##### The input

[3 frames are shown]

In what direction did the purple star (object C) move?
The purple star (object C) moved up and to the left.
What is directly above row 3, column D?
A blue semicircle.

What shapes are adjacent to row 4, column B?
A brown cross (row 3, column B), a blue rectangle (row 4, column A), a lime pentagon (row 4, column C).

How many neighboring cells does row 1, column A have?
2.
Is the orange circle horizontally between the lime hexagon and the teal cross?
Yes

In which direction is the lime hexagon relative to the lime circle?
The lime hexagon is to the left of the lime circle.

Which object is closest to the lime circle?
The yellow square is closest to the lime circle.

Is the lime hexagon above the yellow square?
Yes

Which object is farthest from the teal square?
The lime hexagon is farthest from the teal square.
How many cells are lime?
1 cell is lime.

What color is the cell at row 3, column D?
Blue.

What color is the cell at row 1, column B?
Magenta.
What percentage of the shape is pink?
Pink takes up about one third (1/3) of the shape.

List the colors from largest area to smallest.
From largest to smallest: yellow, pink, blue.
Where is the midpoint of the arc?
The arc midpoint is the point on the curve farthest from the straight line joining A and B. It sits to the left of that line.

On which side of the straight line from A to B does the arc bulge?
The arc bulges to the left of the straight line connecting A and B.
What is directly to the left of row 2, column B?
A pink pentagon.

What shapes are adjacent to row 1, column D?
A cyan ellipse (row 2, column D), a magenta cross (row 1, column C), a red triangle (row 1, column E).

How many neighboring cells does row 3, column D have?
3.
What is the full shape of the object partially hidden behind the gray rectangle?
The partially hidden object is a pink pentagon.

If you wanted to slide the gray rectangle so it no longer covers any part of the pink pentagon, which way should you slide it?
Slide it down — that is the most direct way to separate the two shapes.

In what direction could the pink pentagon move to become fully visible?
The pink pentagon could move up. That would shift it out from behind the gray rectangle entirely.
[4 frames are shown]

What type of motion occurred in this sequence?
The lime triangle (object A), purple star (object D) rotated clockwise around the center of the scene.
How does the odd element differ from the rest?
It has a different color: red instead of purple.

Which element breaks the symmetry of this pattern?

##########

## About this exercise
Each entry in the listing is to be copied exactly.

## Output of the task
[3 frames are shown]

In what direction did the purple star (object C) move?
The purple star (object C) moved up and to the left.
What is directly above row 3, column D?
A blue semicircle.

What shapes are adjacent to row 4, column B?
A brown cross (row 3, column B), a blue rectangle (row 4, column A), a lime pentagon (row 4, column C).

How many neighboring cells does row 1, column A have?
2.
Is the orange circle horizontally between the lime hexagon and the teal cross?
Yes

In which direction is the lime hexagon relative to the lime circle?
The lime hexagon is to the left of the lime circle.

Which object is closest to the lime circle?
The yellow square is closest to the lime circle.

Is the lime hexagon above the yellow square?
Yes

Which object is farthest from the teal square?
The lime hexagon is farthest from the teal square.
How many cells are lime?
1 cell is lime.

What color is the cell at row 3, column D?
Blue.

What color is the cell at row 1, column B?
Magenta.
What percentage of the shape is pink?
Pink takes up about one third (1/3) of the shape.

List the colors from largest area to smallest.
From largest to smallest: yellow, pink, blue.
Where is the midpoint of the arc?
The arc midpoint is the point on the curve farthest from the straight line joining A and B. It sits to the left of that line.

On which side of the straight line from A to B does the arc bulge?
The arc bulges to the left of the straight line connecting A and B.
What is directly to the left of row 2, column B?
A pink pentagon.

What shapes are adjacent to row 1, column D?
A cyan ellipse (row 2, column D), a magenta cross (row 1, column C), a red triangle (row 1, column E).

How many neighboring cells does row 3, column D have?
3.
What is the full shape of the object partially hidden behind the gray rectangle?
The partially hidden object is a pink pentagon.

If you wanted to slide the gray rectangle so it no longer covers any part of the pink pentagon, which way should you slide it?
Slide it down — that is the most direct way to separate the two shapes.

In what direction could the pink pentagon move to become fully visible?
The pink pentagon could move up. That would shift it out from behind the gray rectangle entirely.
[4 frames are shown]

What type of motion occurred in this sequence?
The lime triangle (object A), purple star (object D) rotated clockwise around the center of the scene.
How does the odd element differ from the rest?
It has a different color: red instead of purple.

Which element breaks the symmetry of this pattern?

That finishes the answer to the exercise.